- Aim of the exercise -
Copy exactly the lines from the one containing "Complete the grid: what" to the one containing "Rank the clusters", both lines included, and nothing else.

- Records provided -
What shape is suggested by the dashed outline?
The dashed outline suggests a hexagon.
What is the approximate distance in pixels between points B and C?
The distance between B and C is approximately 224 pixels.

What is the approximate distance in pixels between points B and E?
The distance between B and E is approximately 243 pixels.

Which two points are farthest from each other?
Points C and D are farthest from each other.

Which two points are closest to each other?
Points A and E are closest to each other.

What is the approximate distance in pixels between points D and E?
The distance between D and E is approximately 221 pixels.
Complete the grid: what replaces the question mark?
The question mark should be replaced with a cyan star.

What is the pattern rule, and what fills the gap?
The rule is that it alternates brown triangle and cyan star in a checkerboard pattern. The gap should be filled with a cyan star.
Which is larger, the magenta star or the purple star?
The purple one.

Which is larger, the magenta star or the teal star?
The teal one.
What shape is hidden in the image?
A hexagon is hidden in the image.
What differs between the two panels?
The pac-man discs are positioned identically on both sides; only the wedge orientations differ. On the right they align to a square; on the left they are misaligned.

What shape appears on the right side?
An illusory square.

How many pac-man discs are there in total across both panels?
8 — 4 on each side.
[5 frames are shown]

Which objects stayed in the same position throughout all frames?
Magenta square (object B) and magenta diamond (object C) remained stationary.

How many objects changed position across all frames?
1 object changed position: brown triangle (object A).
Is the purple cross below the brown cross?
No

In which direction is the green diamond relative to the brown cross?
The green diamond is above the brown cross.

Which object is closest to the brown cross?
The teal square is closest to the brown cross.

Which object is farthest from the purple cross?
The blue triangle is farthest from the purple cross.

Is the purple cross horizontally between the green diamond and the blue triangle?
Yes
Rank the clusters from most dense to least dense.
--
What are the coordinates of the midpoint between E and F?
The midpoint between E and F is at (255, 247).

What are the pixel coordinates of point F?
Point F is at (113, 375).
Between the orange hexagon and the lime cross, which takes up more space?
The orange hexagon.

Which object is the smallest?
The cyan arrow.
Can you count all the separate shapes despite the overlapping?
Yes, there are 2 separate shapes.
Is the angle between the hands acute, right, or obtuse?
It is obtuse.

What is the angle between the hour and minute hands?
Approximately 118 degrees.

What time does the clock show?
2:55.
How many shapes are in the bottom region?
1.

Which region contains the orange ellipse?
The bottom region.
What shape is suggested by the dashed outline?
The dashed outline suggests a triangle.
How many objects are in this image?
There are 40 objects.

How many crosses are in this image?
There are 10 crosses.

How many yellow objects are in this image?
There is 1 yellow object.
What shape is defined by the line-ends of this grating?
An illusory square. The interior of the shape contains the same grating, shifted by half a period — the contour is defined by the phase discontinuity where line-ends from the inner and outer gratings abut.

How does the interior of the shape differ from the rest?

- Worked answer -
Complete the grid: what replaces the question mark?
The question mark should be replaced with a cyan star.

What is the pattern rule, and what fills the gap?
The rule is that it alternates brown triangle and cyan star in a checkerboard pattern. The gap should be filled with a cyan star.
Which is larger, the magenta star or the purple star?
The purple one.

Which is larger, the magenta star or the teal star?
The teal one.
What shape is hidden in the image?
A hexagon is hidden in the image.
What differs between the two panels?
The pac-man discs are positioned identically on both sides; only the wedge orientations differ. On the right they align to a square; on the left they are misaligned.

What shape appears on the right side?
An illusory square.

How many pac-man discs are there in total across both panels?
8 — 4 on each side.
[5 frames are shown]

Which objects stayed in the same position throughout all frames?
Magenta square (object B) and magenta diamond (object C) remained stationary.

How many objects changed position across all frames?
1 object changed position: brown triangle (object A).
Is the purple cross below the brown cross?
No

In which direction is the green diamond relative to the brown cross?
The green diamond is above the brown cross.

Which object is closest to the brown cross?
The teal square is closest to the brown cross.

Which object is farthest from the purple cross?
The blue triangle is farthest from the purple cross.

Is the purple cross horizontally between the green diamond and the blue triangle?
Yes
Rank the clusters from most dense to least dense.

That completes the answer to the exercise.